__SET EXERCISE__. Copy everything in the listing below word for word, apart from any images.

__GIVEN DATA__.
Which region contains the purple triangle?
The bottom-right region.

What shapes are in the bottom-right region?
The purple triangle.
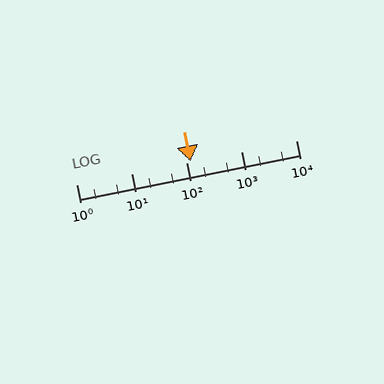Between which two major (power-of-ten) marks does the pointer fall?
The pointer is between 100 and 1000.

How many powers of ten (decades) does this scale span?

__ANSWER FOR THE TASK__.
Which region contains the purple triangle?
The bottom-right region.

What shapes are in the bottom-right region?
The purple triangle.
Between which two major (power-of-ten) marks does the pointer fall?
The pointer is between 100 and 1000.

How many powers of ten (decades) does this scale span?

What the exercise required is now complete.